## PROBLEM TO WORK ON
Only the lines from the line with "How many pink" through the line with "[4 frames are shown]" should be copied, exactly as they appear, with both ends kept.

====================

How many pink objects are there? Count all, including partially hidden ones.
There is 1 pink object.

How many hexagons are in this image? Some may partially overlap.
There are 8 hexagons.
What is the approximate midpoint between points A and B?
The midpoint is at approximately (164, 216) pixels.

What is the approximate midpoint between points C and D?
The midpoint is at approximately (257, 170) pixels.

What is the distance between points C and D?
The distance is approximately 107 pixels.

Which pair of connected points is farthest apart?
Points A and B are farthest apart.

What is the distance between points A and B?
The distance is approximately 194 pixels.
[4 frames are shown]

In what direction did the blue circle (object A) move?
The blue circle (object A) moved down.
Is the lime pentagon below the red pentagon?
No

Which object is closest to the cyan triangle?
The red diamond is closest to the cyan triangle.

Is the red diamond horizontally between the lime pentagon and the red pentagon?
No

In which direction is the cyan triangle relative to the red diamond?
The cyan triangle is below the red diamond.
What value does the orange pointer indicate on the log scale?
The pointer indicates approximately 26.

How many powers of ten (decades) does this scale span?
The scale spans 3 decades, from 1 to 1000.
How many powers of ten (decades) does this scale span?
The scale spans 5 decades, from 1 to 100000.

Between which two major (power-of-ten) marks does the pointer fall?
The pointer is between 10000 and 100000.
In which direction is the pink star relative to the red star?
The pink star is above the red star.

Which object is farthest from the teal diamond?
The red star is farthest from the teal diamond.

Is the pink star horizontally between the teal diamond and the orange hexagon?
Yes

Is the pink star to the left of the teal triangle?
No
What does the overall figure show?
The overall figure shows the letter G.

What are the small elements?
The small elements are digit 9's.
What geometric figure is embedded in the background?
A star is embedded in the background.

====================

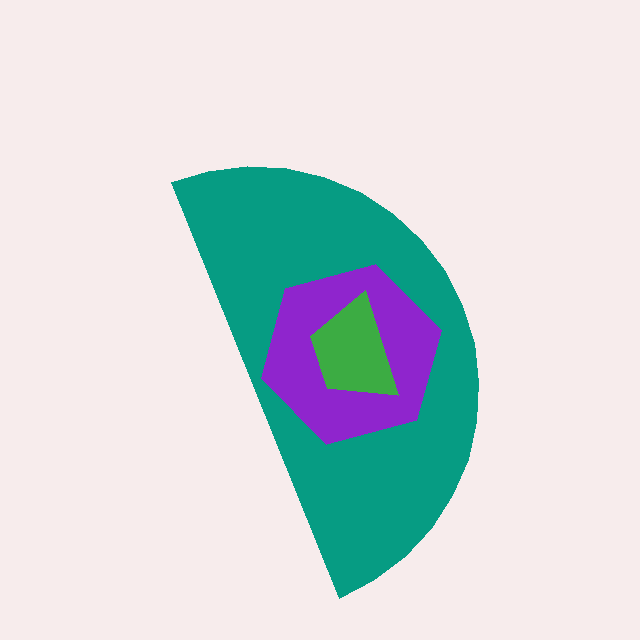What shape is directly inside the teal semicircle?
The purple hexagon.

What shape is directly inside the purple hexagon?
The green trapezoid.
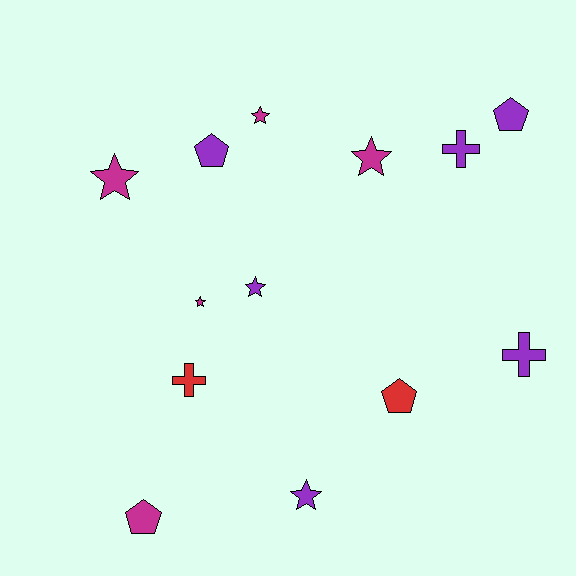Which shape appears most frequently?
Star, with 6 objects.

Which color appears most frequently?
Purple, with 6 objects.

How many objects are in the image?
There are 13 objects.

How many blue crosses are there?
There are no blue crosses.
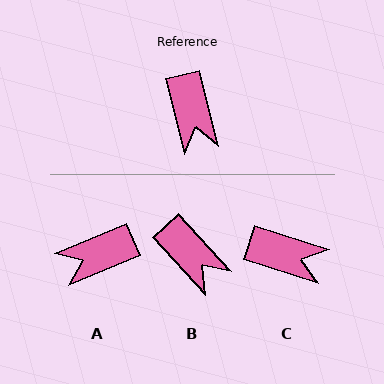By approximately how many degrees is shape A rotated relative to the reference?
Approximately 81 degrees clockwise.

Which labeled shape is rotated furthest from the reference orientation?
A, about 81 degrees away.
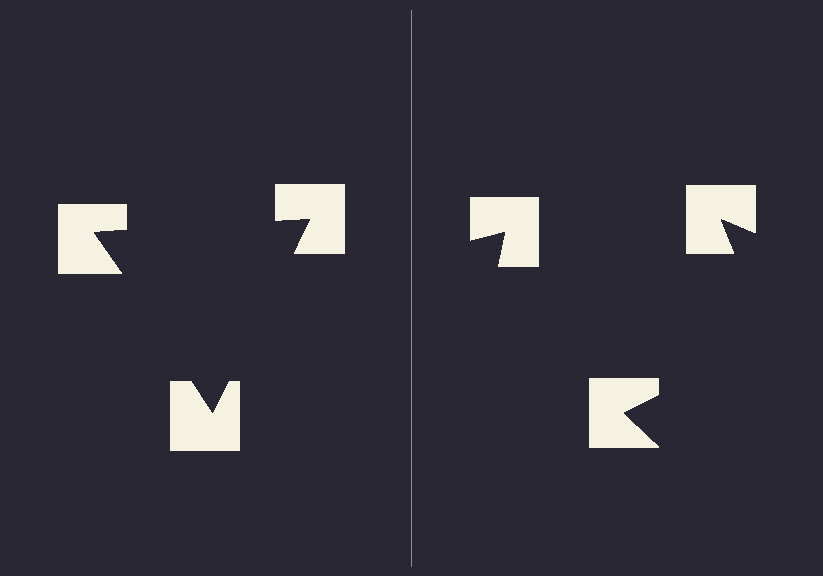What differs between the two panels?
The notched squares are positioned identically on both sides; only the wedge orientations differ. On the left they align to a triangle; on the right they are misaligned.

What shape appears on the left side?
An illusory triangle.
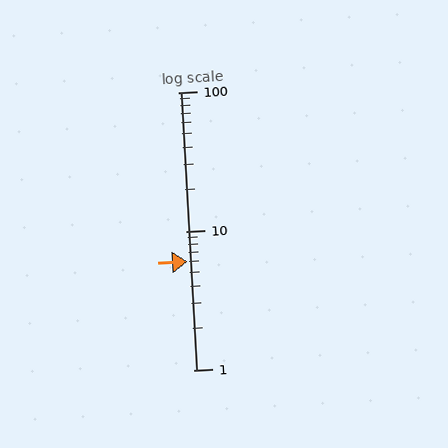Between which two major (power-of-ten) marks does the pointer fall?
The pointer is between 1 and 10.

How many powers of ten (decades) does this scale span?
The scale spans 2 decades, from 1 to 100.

====================

## RESULT OF THE TASK
How many pink objects are there? Count all, including partially hidden ones.
There is 1 pink object.

How many hexagons are in this image? Some may partially overlap.
There are 8 hexagons.
What is the approximate midpoint between points A and B?
The midpoint is at approximately (164, 216) pixels.

What is the approximate midpoint between points C and D?
The midpoint is at approximately (257, 170) pixels.

What is the distance between points C and D?
The distance is approximately 107 pixels.

Which pair of connected points is farthest apart?
Points A and B are farthest apart.

What is the distance between points A and B?
The distance is approximately 194 pixels.
[4 frames are shown]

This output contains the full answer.